— begin Material to process —

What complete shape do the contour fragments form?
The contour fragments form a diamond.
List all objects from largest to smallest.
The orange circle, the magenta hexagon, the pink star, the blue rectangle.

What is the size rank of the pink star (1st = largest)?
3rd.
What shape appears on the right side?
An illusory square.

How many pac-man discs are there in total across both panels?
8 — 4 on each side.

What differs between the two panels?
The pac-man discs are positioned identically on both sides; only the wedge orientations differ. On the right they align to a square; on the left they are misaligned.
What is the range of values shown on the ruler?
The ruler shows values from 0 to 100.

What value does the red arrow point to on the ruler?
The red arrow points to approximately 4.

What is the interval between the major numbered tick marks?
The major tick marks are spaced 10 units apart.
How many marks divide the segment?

— end Material to process —

Restate each record word for word.

What complete shape do the contour fragments form?
The contour fragments form a diamond.
List all objects from largest to smallest.
The orange circle, the magenta hexagon, the pink star, the blue rectangle.

What is the size rank of the pink star (1st = largest)?
3rd.
What shape appears on the right side?
An illusory square.

How many pac-man discs are there in total across both panels?
8 — 4 on each side.

What differs between the two panels?
The pac-man discs are positioned identically on both sides; only the wedge orientations differ. On the right they align to a square; on the left they are misaligned.
What is the range of values shown on the ruler?
The ruler shows values from 0 to 100.

What value does the red arrow point to on the ruler?
The red arrow points to approximately 4.

What is the interval between the major numbered tick marks?
The major tick marks are spaced 10 units apart.
How many marks divide the segment?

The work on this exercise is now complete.